▶ OBJECTIVE: Go through the entries and transcribe each one exactly, dropping the pictures.

▶ SUPPLIED DATA:
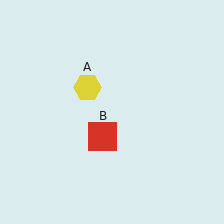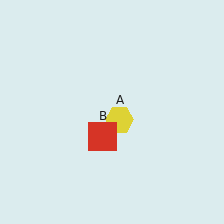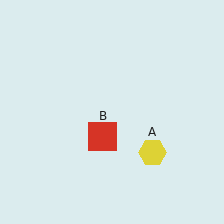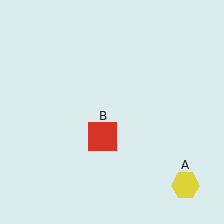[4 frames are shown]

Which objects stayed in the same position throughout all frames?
Red square (object B) remained stationary.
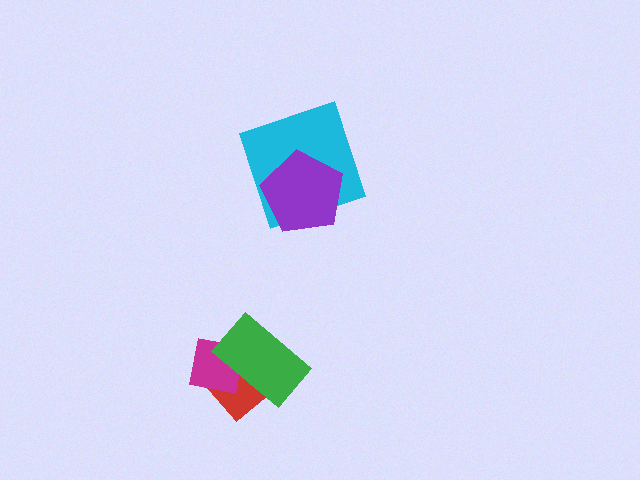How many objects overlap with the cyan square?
1 object overlaps with the cyan square.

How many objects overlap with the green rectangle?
2 objects overlap with the green rectangle.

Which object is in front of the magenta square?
The green rectangle is in front of the magenta square.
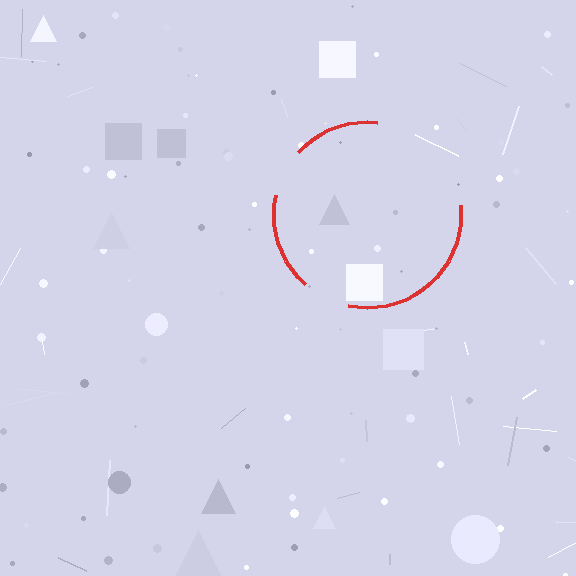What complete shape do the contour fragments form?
The contour fragments form a circle.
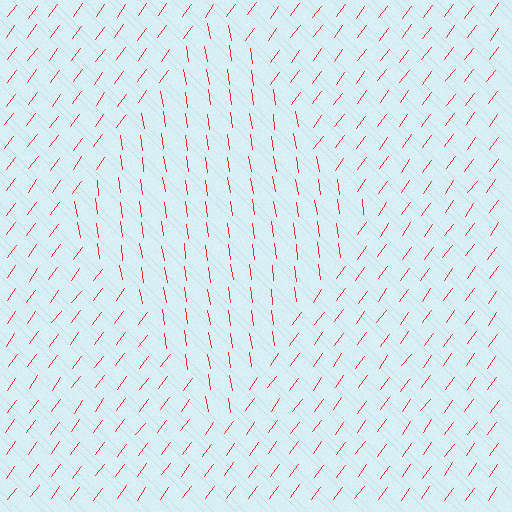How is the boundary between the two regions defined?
The boundary is defined purely by a change in line orientation (approximately 45 degrees difference). All lines are the same color and thickness.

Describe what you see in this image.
The image is filled with small red line segments. A diamond region in the image has lines oriented differently from the surrounding lines, creating a visible texture boundary.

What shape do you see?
I see a diamond.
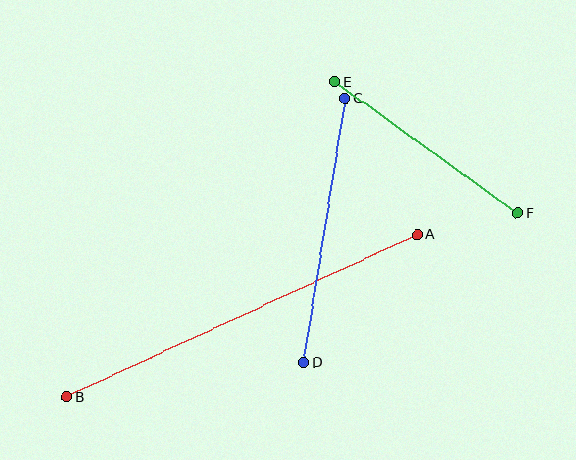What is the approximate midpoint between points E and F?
The midpoint is at approximately (426, 148) pixels.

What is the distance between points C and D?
The distance is approximately 268 pixels.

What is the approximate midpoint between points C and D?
The midpoint is at approximately (324, 230) pixels.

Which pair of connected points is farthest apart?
Points A and B are farthest apart.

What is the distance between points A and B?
The distance is approximately 386 pixels.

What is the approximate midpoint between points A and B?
The midpoint is at approximately (242, 316) pixels.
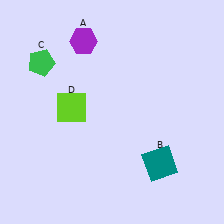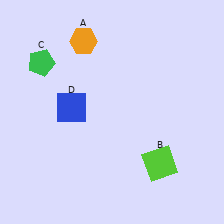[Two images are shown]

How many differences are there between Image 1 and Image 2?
There are 3 differences between the two images.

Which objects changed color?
A changed from purple to orange. B changed from teal to lime. D changed from lime to blue.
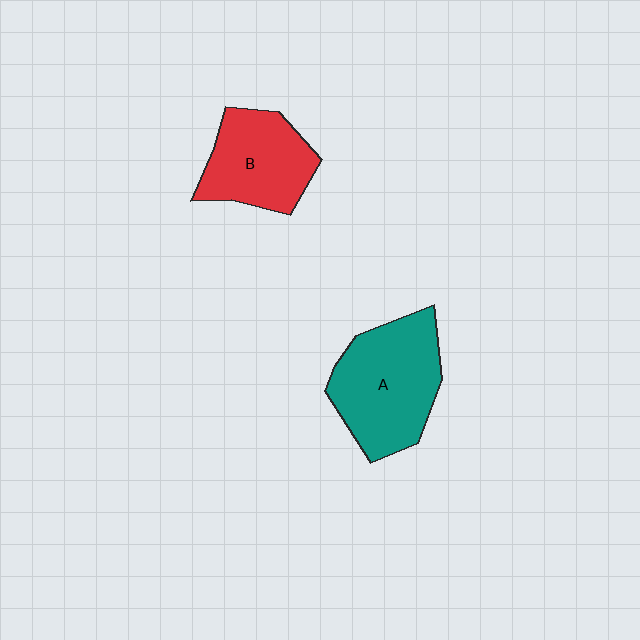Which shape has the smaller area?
Shape B (red).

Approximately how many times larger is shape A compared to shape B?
Approximately 1.3 times.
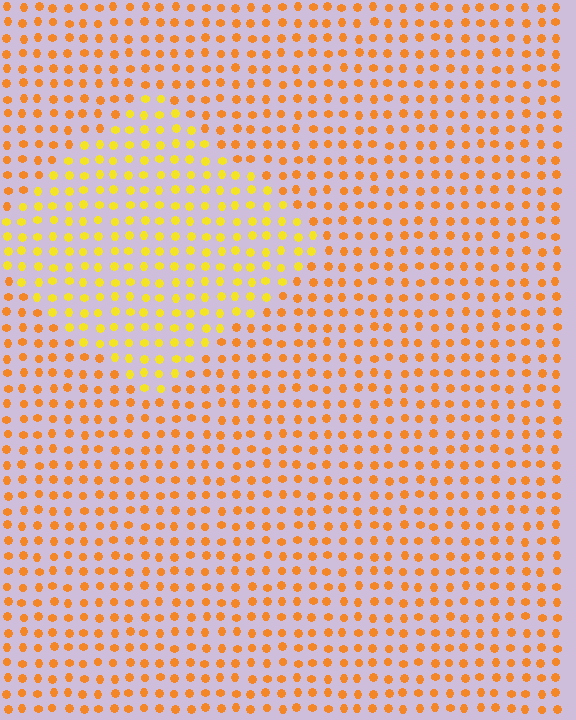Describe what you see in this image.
The image is filled with small orange elements in a uniform arrangement. A diamond-shaped region is visible where the elements are tinted to a slightly different hue, forming a subtle color boundary.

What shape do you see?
I see a diamond.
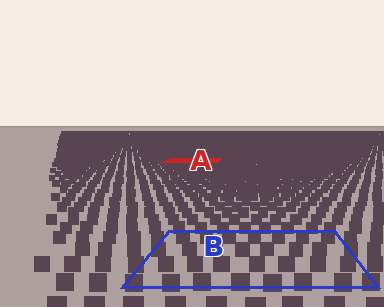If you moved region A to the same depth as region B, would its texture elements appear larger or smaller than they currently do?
They would appear larger. At a closer depth, the same texture elements are projected at a bigger on-screen size.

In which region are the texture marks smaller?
The texture marks are smaller in region A, because it is farther away.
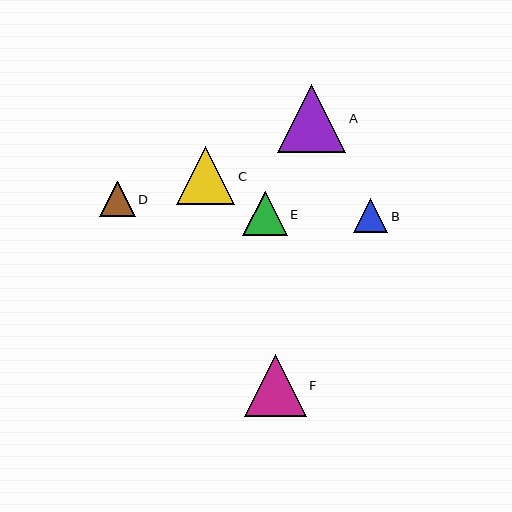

▶ TASK SOLUTION:
[4 frames are shown]

Which objects stayed in the same position throughout all frames?
Red square (object B) remained stationary.
How many objects overlap with the cyan square?
1 object overlaps with the cyan square.

How many objects overlap with the green rectangle?
2 objects overlap with the green rectangle.

Which object is in front of the magenta square?
The green rectangle is in front of the magenta square.
What complete shape do the contour fragments form?
The contour fragments form a circle.
How is the boundary between the two regions defined?
The boundary is defined purely by a change in line orientation (approximately 45 degrees difference). All lines are the same color and thickness.

Describe what you see in this image.
The image is filled with small red line segments. A diamond region in the image has lines oriented differently from the surrounding lines, creating a visible texture boundary.

What shape do you see?
I see a diamond.
What is the approximate midpoint between points E and F?
The midpoint is at approximately (426, 148) pixels.

What is the distance between points C and D?
The distance is approximately 268 pixels.

What is the approximate midpoint between points C and D?
The midpoint is at approximately (324, 230) pixels.

Which pair of connected points is farthest apart?
Points A and B are farthest apart.

What is the distance between points A and B?
The distance is approximately 386 pixels.

What is the approximate midpoint between points A and B?
The midpoint is at approximately (242, 316) pixels.
[Two images are shown]

How many differences are there between Image 1 and Image 2?
There are 3 differences between the two images.

Which objects changed color?
A changed from purple to orange. B changed from teal to lime. D changed from lime to blue.
Which shape has the smaller area?
Shape B (red).

Approximately how many times larger is shape A compared to shape B?
Approximately 1.3 times.
Describe what you see in this image.
The image is filled with small orange elements in a uniform arrangement. A diamond-shaped region is visible where the elements are tinted to a slightly different hue, forming a subtle color boundary.

What shape do you see?
I see a diamond.
If you moved region A to the same depth as region B, would its texture elements appear larger or smaller than they currently do?
They would appear larger. At a closer depth, the same texture elements are projected at a bigger on-screen size.

In which region are the texture marks smaller?
The texture marks are smaller in region A, because it is farther away.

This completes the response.